BEGIN
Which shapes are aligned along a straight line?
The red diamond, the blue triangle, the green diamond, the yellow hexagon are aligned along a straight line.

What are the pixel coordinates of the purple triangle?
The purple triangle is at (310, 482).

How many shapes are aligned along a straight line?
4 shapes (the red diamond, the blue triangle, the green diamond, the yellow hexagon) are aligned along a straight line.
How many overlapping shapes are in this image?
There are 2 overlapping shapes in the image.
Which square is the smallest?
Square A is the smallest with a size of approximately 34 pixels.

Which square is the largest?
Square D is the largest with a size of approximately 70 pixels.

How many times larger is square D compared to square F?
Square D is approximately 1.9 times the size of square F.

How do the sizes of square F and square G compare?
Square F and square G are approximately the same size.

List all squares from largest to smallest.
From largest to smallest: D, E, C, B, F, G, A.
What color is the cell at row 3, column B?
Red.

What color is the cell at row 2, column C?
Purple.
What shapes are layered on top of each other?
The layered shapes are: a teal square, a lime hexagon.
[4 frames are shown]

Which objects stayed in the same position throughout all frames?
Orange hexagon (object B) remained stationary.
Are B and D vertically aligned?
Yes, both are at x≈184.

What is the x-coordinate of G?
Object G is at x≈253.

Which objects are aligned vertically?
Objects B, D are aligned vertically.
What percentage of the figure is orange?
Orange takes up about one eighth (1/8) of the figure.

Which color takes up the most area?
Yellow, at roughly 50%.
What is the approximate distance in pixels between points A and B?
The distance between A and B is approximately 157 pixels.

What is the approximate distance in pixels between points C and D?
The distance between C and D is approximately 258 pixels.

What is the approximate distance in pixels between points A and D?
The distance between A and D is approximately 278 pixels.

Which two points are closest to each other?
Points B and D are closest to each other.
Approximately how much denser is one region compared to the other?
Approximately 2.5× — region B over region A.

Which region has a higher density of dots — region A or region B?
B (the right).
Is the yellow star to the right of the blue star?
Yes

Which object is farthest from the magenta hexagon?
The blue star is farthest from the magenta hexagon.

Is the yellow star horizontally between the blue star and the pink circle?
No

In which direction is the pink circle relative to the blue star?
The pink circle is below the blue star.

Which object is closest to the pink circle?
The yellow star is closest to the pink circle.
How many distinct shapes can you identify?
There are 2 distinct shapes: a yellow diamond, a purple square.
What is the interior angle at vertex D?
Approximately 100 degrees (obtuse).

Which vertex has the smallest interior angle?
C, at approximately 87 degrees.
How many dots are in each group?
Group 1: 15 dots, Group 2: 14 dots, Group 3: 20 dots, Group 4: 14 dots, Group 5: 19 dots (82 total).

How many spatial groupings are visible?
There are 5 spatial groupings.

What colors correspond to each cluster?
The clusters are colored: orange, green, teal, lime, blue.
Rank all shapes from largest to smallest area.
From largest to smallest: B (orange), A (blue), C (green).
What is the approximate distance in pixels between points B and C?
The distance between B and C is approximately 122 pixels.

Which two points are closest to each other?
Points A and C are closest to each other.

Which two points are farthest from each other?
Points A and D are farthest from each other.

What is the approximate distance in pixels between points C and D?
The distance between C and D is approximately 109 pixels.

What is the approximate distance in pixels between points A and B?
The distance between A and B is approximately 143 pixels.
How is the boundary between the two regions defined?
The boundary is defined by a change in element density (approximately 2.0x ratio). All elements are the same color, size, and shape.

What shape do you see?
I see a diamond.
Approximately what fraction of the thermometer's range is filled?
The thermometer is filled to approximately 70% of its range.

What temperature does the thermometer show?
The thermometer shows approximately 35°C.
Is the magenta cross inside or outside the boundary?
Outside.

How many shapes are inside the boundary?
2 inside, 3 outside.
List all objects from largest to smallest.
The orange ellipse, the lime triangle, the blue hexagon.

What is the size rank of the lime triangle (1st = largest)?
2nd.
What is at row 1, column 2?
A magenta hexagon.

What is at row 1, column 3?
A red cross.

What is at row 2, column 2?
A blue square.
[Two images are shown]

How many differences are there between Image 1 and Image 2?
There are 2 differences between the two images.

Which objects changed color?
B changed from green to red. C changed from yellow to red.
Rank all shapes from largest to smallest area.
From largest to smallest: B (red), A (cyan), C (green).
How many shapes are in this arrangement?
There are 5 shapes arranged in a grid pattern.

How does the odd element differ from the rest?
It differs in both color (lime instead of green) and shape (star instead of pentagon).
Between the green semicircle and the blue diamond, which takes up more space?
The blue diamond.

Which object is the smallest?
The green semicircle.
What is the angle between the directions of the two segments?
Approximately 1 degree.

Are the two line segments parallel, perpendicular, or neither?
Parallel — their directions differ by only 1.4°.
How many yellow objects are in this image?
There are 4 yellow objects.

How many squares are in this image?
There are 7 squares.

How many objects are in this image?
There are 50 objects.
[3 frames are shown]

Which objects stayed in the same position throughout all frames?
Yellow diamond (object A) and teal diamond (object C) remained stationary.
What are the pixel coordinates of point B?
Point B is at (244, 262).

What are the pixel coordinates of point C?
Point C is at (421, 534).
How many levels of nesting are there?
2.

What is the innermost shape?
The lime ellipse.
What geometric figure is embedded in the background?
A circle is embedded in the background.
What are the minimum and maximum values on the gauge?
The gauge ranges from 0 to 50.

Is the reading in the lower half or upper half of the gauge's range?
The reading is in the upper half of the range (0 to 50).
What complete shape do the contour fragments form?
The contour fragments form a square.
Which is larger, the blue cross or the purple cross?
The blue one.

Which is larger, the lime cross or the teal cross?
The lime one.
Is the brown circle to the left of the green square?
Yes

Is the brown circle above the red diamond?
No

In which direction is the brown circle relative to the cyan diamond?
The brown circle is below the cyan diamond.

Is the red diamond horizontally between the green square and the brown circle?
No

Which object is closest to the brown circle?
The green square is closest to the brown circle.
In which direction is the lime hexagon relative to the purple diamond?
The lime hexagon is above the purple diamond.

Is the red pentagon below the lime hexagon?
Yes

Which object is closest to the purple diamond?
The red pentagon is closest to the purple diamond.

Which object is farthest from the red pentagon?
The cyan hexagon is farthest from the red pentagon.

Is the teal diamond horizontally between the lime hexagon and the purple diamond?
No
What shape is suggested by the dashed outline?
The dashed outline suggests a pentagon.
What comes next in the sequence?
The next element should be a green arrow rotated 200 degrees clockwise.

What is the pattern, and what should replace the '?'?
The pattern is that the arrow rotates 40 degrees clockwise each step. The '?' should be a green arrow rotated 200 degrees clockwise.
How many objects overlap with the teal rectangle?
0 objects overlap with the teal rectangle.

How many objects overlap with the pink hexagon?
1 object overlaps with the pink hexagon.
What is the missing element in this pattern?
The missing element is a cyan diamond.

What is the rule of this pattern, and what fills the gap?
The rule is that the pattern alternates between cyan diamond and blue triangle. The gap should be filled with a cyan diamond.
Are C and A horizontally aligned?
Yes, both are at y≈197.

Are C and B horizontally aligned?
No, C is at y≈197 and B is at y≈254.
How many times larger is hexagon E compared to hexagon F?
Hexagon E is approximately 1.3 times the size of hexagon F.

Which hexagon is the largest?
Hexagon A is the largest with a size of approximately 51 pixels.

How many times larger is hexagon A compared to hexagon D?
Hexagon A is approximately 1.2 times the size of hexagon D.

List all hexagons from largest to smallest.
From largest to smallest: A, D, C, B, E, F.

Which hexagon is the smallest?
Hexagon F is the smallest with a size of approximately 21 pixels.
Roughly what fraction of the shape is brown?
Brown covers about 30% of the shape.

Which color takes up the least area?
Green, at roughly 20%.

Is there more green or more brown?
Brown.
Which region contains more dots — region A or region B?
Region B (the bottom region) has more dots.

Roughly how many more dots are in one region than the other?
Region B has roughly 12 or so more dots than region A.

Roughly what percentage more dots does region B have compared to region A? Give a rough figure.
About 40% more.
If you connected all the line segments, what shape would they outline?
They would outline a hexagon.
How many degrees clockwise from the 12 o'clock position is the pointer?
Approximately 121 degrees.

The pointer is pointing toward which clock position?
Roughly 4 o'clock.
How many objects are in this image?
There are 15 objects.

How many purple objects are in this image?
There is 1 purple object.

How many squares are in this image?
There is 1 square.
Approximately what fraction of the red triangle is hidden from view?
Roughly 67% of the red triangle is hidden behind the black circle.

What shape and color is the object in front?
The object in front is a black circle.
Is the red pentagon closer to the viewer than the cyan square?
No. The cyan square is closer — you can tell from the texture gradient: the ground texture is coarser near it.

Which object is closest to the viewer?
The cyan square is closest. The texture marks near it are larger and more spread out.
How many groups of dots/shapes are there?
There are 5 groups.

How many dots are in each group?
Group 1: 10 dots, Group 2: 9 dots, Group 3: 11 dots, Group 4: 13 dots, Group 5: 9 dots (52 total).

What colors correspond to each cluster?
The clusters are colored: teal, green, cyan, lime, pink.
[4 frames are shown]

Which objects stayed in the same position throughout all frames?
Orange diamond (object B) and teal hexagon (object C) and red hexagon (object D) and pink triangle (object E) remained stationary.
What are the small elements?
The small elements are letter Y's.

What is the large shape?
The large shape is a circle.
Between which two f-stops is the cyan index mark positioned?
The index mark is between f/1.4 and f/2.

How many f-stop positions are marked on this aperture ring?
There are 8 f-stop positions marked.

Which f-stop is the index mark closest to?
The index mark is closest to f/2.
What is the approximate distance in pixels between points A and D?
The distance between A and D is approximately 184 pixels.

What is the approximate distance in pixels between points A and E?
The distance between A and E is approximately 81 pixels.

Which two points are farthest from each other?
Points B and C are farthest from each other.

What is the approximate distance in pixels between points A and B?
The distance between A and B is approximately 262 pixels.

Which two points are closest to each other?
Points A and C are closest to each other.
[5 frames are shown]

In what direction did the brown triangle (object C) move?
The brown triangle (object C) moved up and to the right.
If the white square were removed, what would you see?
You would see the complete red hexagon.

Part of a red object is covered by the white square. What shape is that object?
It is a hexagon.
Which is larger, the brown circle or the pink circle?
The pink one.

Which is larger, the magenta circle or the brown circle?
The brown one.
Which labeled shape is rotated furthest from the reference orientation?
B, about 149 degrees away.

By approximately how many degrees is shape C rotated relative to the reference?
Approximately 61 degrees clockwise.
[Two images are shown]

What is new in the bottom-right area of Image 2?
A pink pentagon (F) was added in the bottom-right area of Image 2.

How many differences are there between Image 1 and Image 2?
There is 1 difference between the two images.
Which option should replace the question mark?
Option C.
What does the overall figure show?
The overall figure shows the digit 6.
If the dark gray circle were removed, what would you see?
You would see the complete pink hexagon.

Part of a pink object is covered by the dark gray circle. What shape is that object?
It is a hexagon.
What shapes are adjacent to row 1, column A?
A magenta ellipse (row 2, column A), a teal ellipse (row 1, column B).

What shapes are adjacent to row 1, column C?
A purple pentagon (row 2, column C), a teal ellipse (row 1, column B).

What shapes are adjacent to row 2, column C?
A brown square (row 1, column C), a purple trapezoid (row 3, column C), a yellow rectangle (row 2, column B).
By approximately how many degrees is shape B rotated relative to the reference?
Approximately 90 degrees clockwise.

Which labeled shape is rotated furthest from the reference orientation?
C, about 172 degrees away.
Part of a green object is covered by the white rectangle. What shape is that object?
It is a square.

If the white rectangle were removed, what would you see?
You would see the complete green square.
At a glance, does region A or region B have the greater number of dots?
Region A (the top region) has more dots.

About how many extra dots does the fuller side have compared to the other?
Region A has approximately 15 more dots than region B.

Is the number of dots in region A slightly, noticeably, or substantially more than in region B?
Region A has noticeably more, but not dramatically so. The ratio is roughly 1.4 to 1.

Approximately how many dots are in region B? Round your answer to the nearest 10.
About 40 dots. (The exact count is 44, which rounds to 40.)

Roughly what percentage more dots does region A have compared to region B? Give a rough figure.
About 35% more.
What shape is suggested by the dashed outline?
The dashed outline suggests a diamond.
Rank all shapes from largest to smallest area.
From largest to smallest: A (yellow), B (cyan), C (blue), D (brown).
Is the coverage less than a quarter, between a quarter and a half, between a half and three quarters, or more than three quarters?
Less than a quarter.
END
Directions for this task
Nothing but the lines from the line with "Is the coverage" to the last line of the listing above should appear; please retype them exactly, both ends included.

Answer to this problem
Is the coverage less than a quarter, between a quarter and a half, between a half and three quarters, or more than three quarters?
Less than a quarter.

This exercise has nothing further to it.